What you will do:
Give an exact transcription of every line, dropping the images.

Entries:

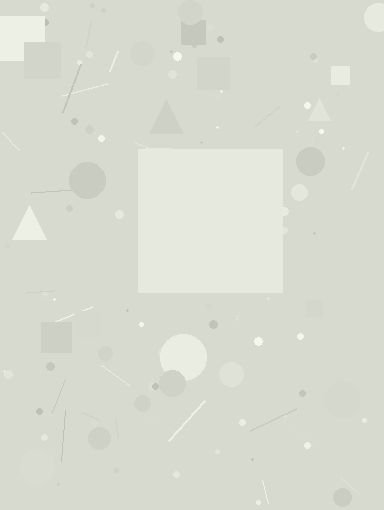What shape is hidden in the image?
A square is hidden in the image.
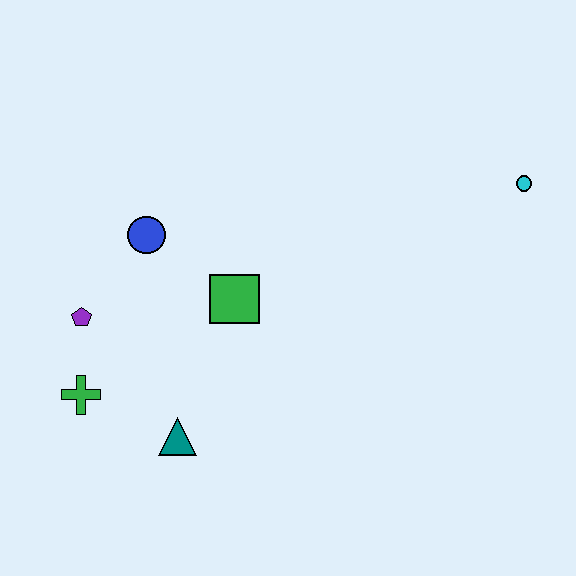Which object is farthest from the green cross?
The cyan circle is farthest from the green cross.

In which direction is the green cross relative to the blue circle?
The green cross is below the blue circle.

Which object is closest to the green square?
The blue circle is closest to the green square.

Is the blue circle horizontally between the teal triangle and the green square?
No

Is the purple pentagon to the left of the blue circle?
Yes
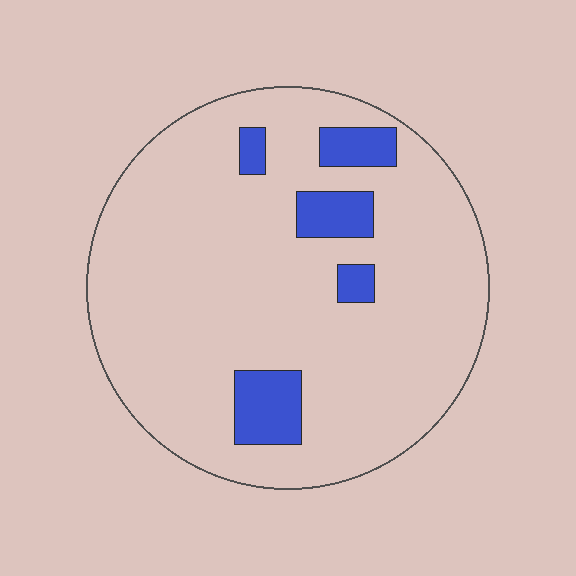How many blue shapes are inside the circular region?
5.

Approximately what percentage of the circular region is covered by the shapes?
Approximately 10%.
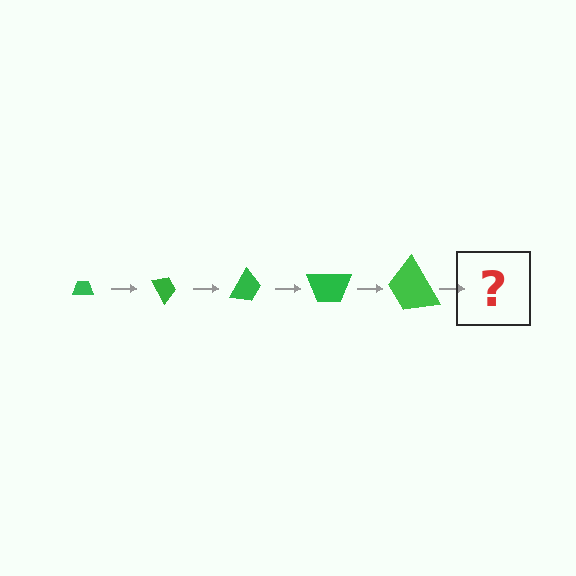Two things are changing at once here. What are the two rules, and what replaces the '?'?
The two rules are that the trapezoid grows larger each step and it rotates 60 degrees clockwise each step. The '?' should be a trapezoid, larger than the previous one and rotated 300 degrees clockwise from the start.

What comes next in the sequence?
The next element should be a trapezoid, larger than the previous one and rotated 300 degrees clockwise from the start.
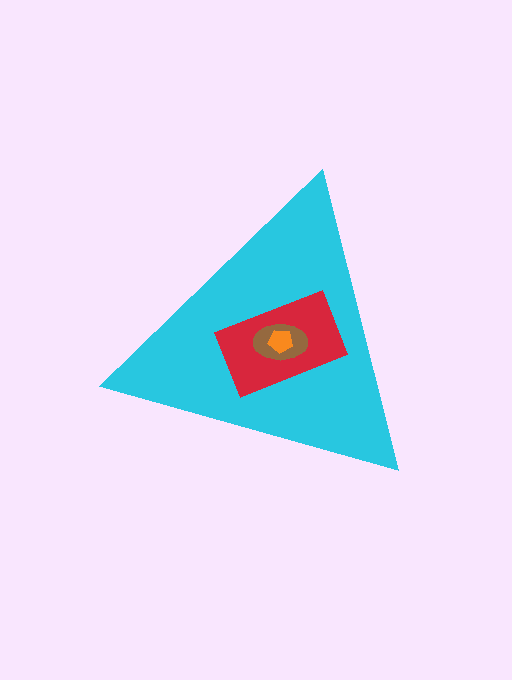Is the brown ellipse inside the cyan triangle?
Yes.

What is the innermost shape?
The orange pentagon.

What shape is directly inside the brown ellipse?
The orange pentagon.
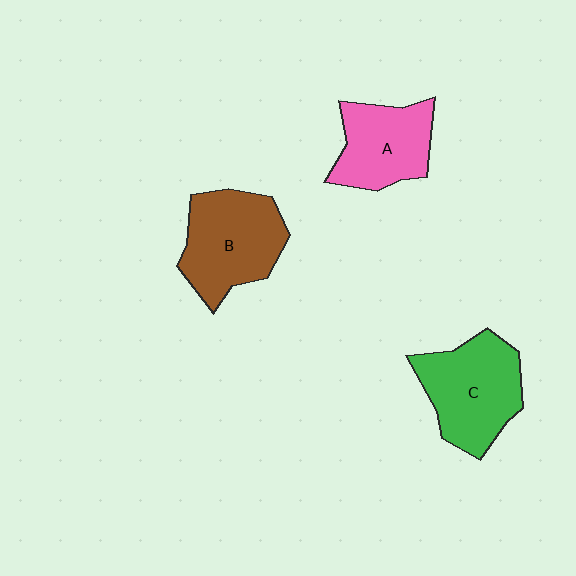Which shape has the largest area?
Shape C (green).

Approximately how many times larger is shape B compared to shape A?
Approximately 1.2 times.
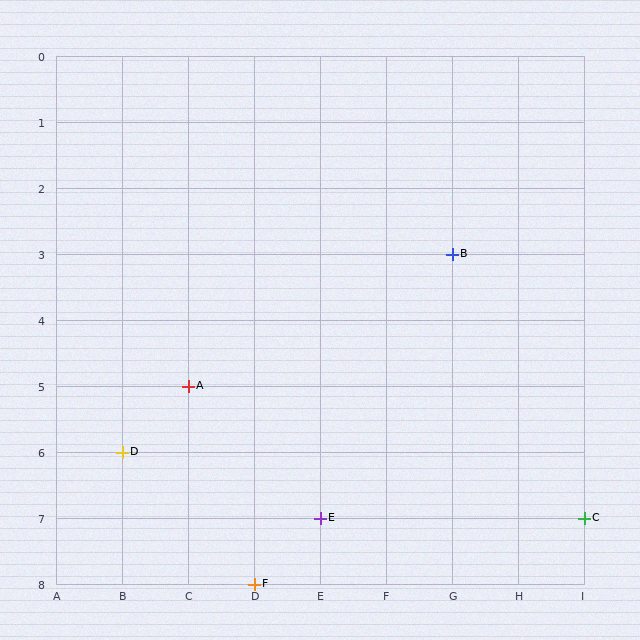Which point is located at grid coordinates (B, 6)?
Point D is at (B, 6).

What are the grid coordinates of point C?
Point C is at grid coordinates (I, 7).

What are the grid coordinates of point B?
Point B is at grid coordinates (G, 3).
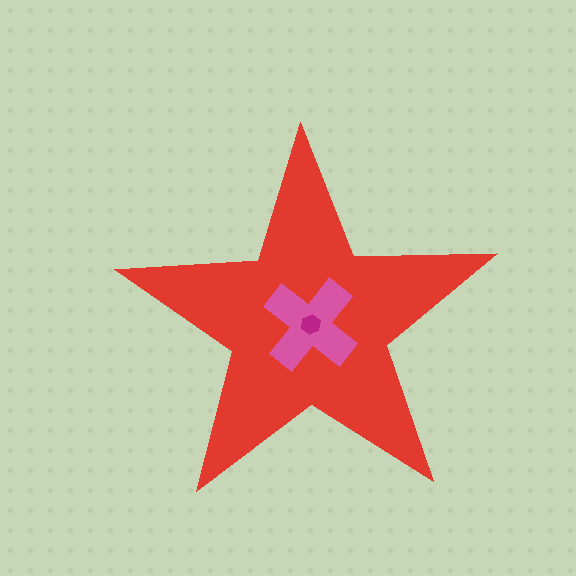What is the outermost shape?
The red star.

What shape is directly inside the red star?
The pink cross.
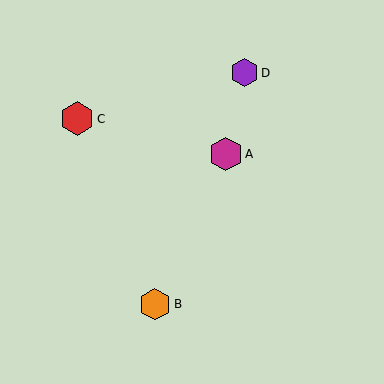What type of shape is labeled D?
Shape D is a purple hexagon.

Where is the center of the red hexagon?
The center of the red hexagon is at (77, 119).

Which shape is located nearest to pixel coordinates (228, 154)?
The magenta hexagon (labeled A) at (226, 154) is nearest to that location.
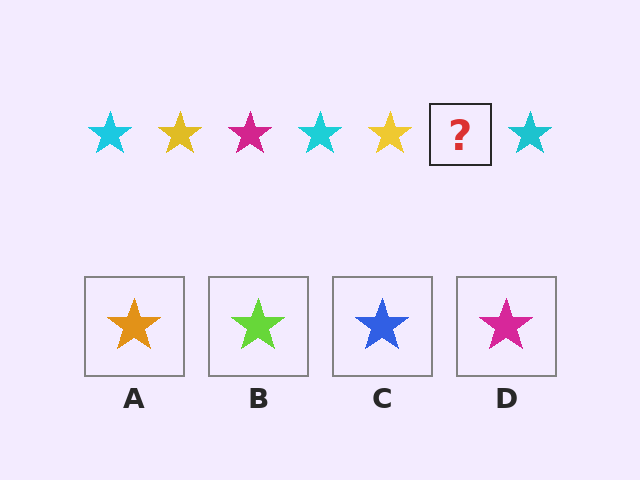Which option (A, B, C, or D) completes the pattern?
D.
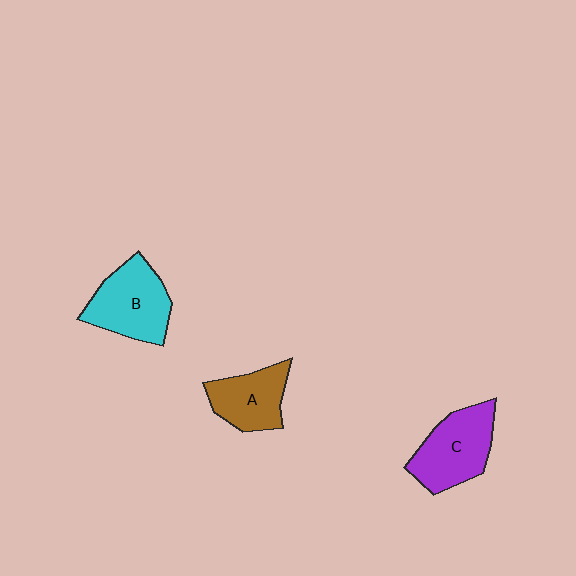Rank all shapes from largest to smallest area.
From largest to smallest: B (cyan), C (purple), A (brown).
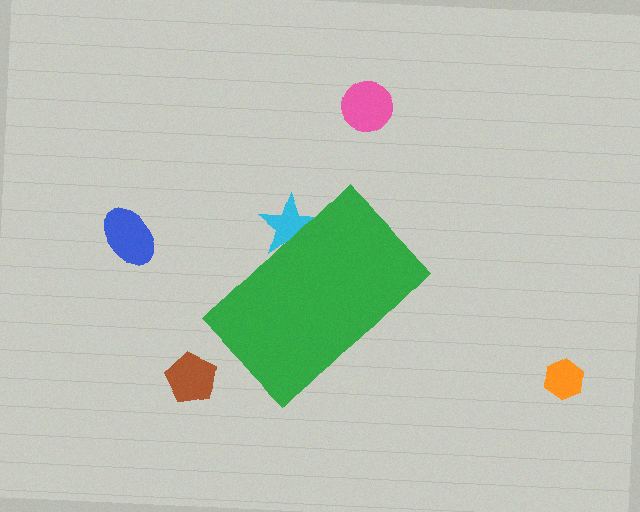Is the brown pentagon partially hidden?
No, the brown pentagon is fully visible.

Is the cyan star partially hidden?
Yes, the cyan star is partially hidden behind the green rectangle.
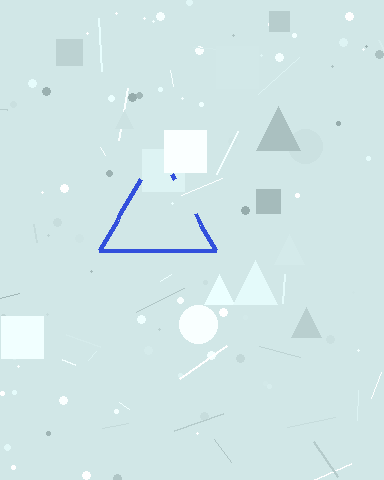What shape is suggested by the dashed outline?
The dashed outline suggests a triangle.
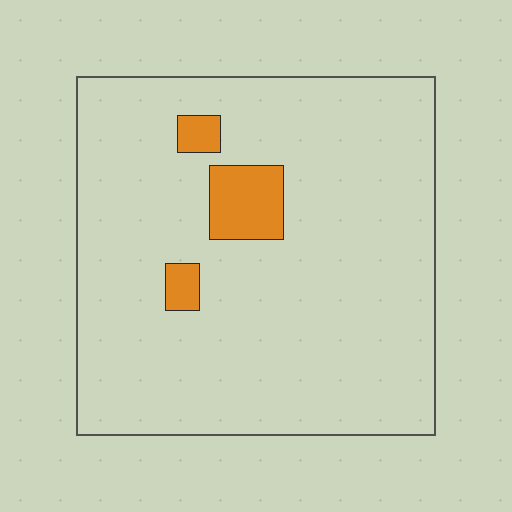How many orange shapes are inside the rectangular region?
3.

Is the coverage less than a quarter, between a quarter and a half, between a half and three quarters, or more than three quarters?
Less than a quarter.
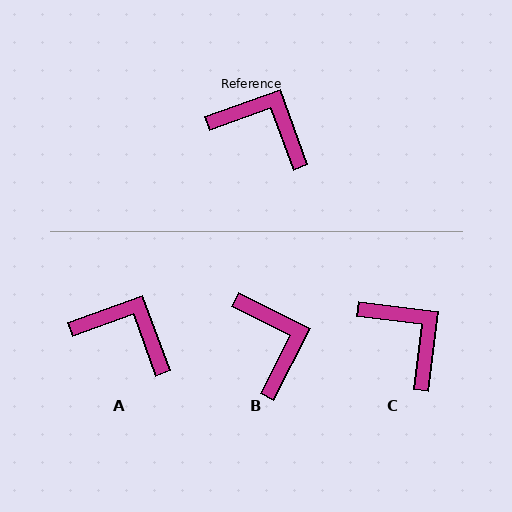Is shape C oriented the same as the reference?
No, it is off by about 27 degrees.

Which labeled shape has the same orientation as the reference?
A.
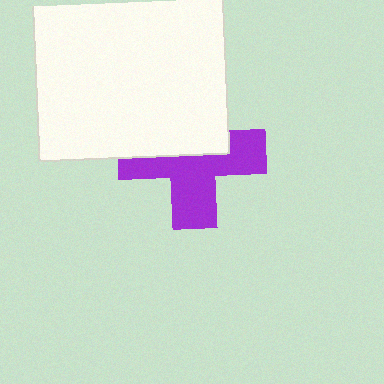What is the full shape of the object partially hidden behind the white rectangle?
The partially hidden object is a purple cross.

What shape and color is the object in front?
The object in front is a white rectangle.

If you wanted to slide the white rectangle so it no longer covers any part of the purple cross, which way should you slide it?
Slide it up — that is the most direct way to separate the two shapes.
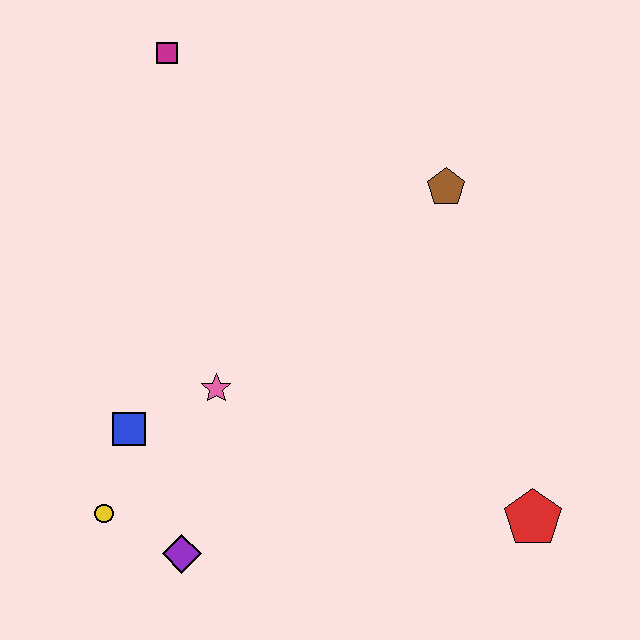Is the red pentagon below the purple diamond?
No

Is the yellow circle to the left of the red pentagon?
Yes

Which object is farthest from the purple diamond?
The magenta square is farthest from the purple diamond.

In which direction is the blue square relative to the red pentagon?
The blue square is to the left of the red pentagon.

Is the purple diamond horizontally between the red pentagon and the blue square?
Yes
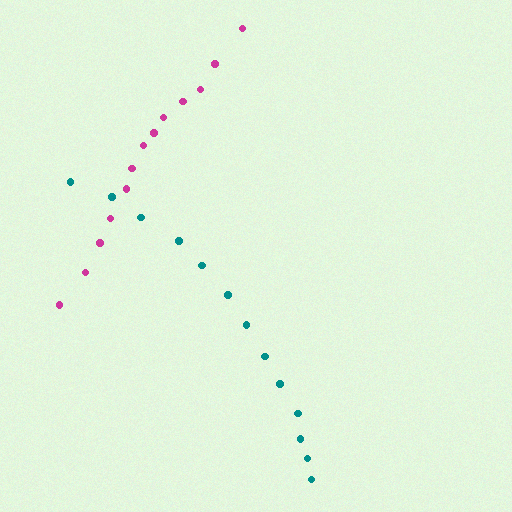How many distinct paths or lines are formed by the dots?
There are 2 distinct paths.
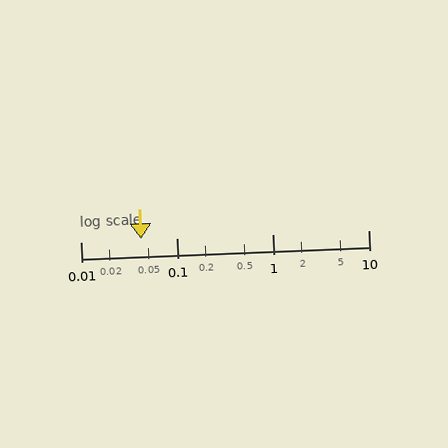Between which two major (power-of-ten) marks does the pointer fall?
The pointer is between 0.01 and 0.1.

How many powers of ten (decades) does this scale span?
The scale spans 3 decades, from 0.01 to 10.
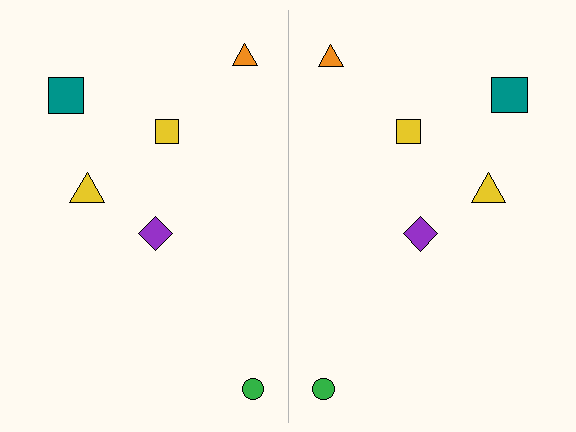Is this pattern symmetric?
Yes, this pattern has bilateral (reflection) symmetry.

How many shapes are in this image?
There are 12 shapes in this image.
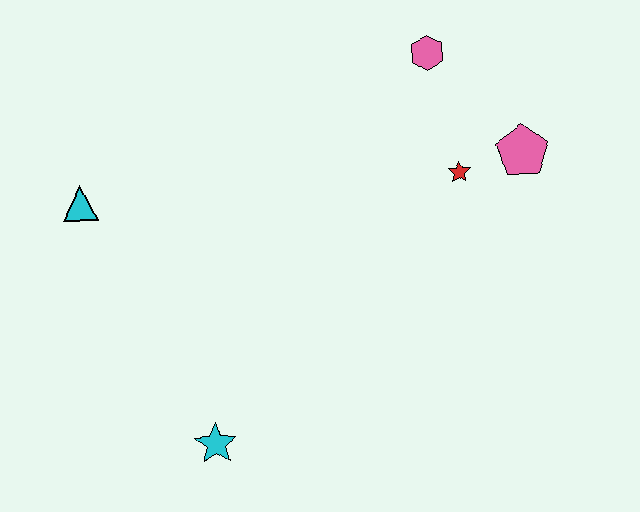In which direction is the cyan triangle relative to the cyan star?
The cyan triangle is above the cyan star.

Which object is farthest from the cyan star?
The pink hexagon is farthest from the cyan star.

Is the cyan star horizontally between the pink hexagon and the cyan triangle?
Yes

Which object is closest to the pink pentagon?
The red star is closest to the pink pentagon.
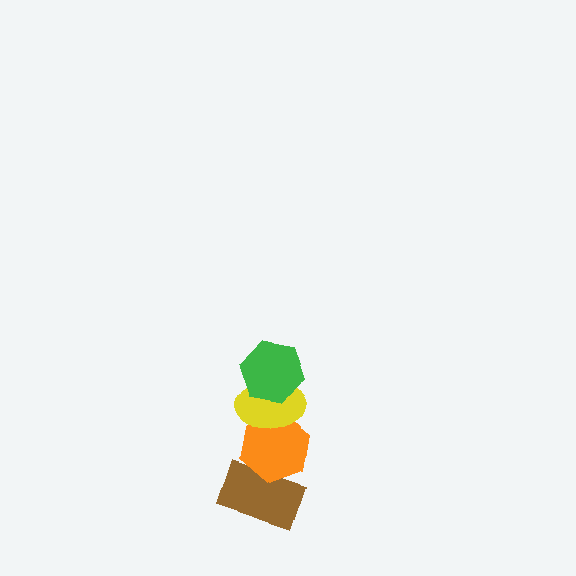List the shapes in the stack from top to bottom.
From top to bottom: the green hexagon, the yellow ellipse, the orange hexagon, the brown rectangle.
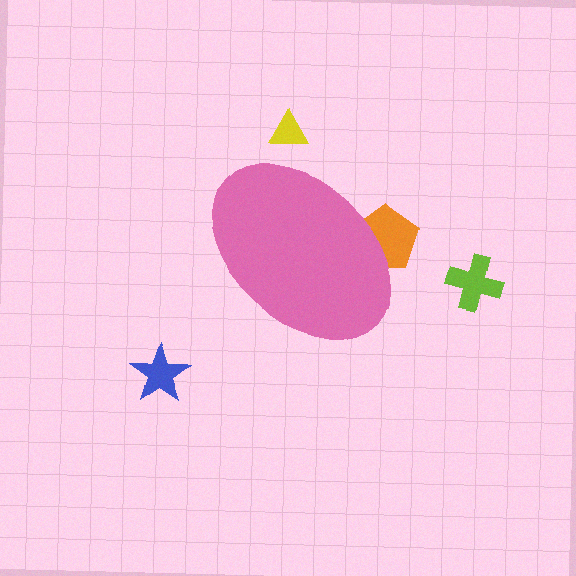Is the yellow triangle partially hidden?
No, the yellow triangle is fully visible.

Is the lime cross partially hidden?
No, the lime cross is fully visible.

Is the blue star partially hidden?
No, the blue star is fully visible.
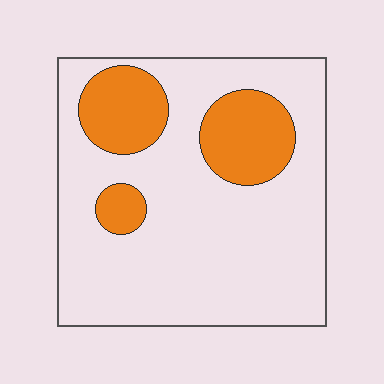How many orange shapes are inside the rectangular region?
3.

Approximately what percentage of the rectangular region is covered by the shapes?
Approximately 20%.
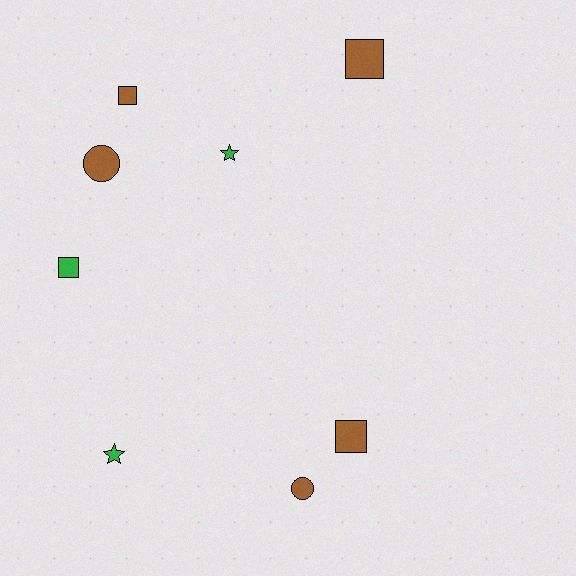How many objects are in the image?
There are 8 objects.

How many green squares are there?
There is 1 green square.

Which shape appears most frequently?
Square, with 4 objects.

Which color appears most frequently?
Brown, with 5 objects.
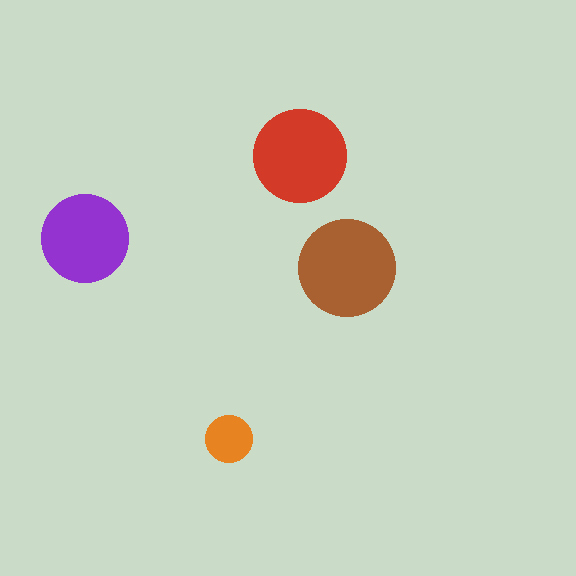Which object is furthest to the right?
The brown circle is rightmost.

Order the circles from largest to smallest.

Exercise solution:
What shape is hidden in the image?
A square is hidden in the image.
Which object is farthest from the green cross?
The cyan circle is farthest from the green cross.

In which direction is the green cross relative to the blue circle?
The green cross is below the blue circle.

Which object is closest to the green square?
The blue circle is closest to the green square.

Is the blue circle horizontally between the teal triangle and the green square?
No

Is the purple pentagon to the left of the blue circle?
Yes
How many blue shapes are inside the circular region?
5.

Approximately what percentage of the circular region is covered by the shapes?
Approximately 10%.
Two things are changing at once here. What are the two rules, and what replaces the '?'?
The two rules are that the trapezoid grows larger each step and it rotates 60 degrees clockwise each step. The '?' should be a trapezoid, larger than the previous one and rotated 300 degrees clockwise from the start.

What comes next in the sequence?
The next element should be a trapezoid, larger than the previous one and rotated 300 degrees clockwise from the start.
Is the brown ellipse inside the cyan triangle?
Yes.

What is the innermost shape?
The orange pentagon.

What shape is directly inside the brown ellipse?
The orange pentagon.
Which shape has the largest area?
Shape C (green).

Approximately how many times larger is shape B compared to shape A?
Approximately 1.2 times.
Which point is located at grid coordinates (B, 6)?
Point D is at (B, 6).

What are the grid coordinates of point C?
Point C is at grid coordinates (I, 7).

What are the grid coordinates of point B?
Point B is at grid coordinates (G, 3).
What is the outermost shape?
The red star.

What shape is directly inside the red star?
The pink cross.
What type of shape is labeled D?
Shape D is a purple hexagon.

Where is the center of the red hexagon?
The center of the red hexagon is at (77, 119).

Which shape is located nearest to pixel coordinates (228, 154)?
The magenta hexagon (labeled A) at (226, 154) is nearest to that location.
Which option (A, B, C, or D) completes the pattern?
D.
Rank all shapes from largest to smallest area.
From largest to smallest: B (cyan), C (purple), A (brown).
Is the brown pentagon partially hidden?
No, the brown pentagon is fully visible.

Is the cyan star partially hidden?
Yes, the cyan star is partially hidden behind the green rectangle.
What shape is suggested by the dashed outline?
The dashed outline suggests a triangle.
How many orange shapes are inside the rectangular region?
3.

Is the coverage less than a quarter, between a quarter and a half, between a half and three quarters, or more than three quarters?
Less than a quarter.
Is shape C oriented the same as the reference?
No, it is off by about 27 degrees.

Which labeled shape has the same orientation as the reference?
A.
What is the full shape of the object partially hidden behind the white rectangle?
The partially hidden object is a purple cross.

What shape and color is the object in front?
The object in front is a white rectangle.

If you wanted to slide the white rectangle so it no longer covers any part of the purple cross, which way should you slide it?
Slide it up — that is the most direct way to separate the two shapes.
Is the red pentagon below the purple diamond?
No

Is the yellow circle to the left of the red pentagon?
Yes

Which object is farthest from the purple diamond?
The magenta square is farthest from the purple diamond.

In which direction is the blue square relative to the red pentagon?
The blue square is to the left of the red pentagon.

Is the purple diamond horizontally between the red pentagon and the blue square?
Yes
How many distinct paths or lines are formed by the dots?
There are 2 distinct paths.
Between which two major (power-of-ten) marks does the pointer fall?
The pointer is between 0.01 and 0.1.

How many powers of ten (decades) does this scale span?
The scale spans 3 decades, from 0.01 to 10.
Is this pattern symmetric?
Yes, this pattern has bilateral (reflection) symmetry.

How many shapes are in this image?
There are 12 shapes in this image.
In which direction is the cyan triangle relative to the cyan star?
The cyan triangle is above the cyan star.

Which object is farthest from the cyan star?
The pink hexagon is farthest from the cyan star.

Is the cyan star horizontally between the pink hexagon and the cyan triangle?
Yes

Which object is closest to the pink pentagon?
The red star is closest to the pink pentagon.
List the shapes in the stack from top to bottom.
From top to bottom: the green hexagon, the yellow ellipse, the orange hexagon, the brown rectangle.
Is the yellow triangle partially hidden?
No, the yellow triangle is fully visible.

Is the lime cross partially hidden?
No, the lime cross is fully visible.

Is the blue star partially hidden?
No, the blue star is fully visible.
How many orange shapes are inside the rectangular region?
3.

Approximately what percentage of the rectangular region is covered by the shapes?
Approximately 20%.
How many objects are in the image?
There are 8 objects.

How many green squares are there?
There is 1 green square.

Which shape appears most frequently?
Square, with 4 objects.

Which color appears most frequently?
Brown, with 5 objects.
Which object is furthest to the right?
The brown circle is rightmost.

Order the circles from largest to smallest.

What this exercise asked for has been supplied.